→ YOUR GOAL: Return exactly the lines from the "What are the small elements?" line through the last line of the entries below. Include no pictures.

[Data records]

'''

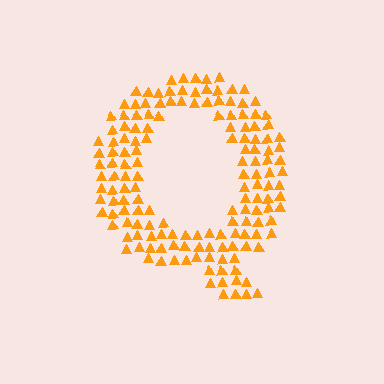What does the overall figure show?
The overall figure shows the letter Q.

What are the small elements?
The small elements are triangles.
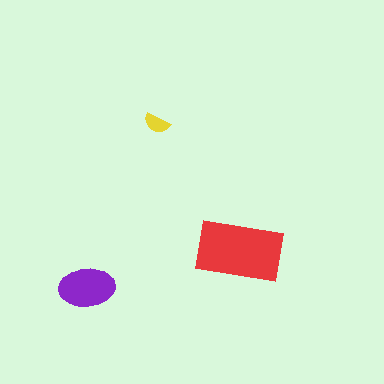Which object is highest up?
The yellow semicircle is topmost.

'''

→ SOLUTION:
What are the small elements?
The small elements are triangles.
Which object is highest up?
The yellow semicircle is topmost.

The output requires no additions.